▶ _To do_
Return exactly the lines from the "What is the approximate midpoint between points C" line through the last line of the entries below. Include no pictures.

▶ _Record set_
- Opening Delimiter -

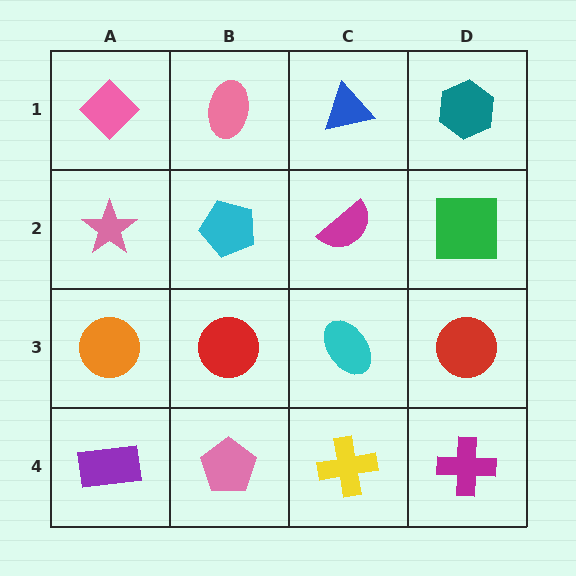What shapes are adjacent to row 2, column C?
A blue triangle (row 1, column C), a cyan ellipse (row 3, column C), a cyan pentagon (row 2, column B), a green square (row 2, column D).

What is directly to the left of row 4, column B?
A purple rectangle.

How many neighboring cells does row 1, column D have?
2.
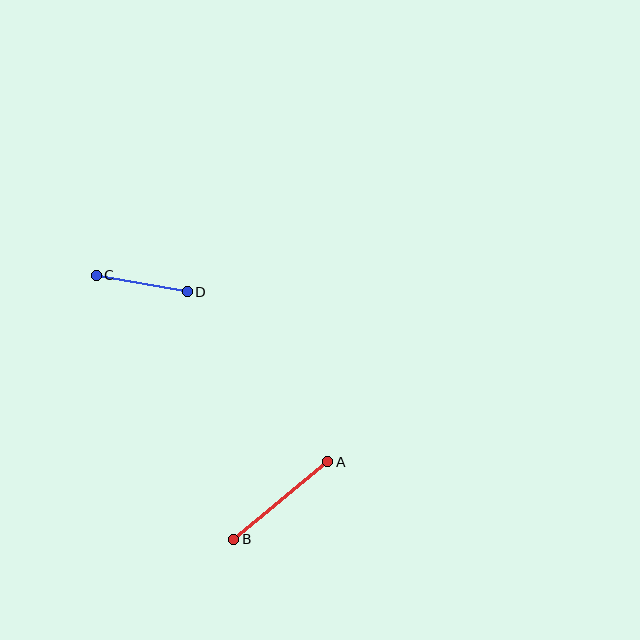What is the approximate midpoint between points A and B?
The midpoint is at approximately (281, 501) pixels.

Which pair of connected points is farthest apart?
Points A and B are farthest apart.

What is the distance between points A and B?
The distance is approximately 122 pixels.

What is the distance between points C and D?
The distance is approximately 92 pixels.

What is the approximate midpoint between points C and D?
The midpoint is at approximately (142, 284) pixels.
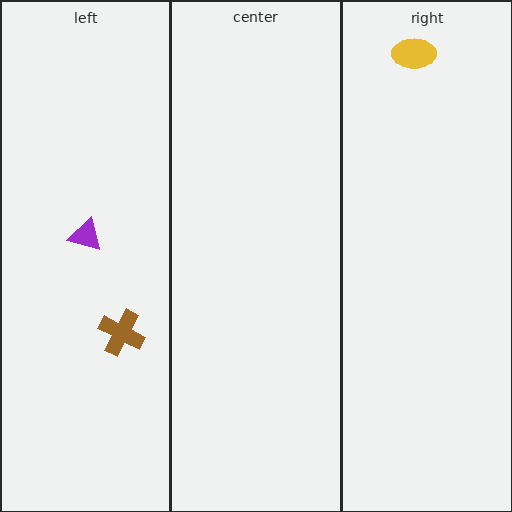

- Closing Delimiter -

▶ _Task result_
What is the approximate midpoint between points C and D?
The midpoint is at approximately (142, 284) pixels.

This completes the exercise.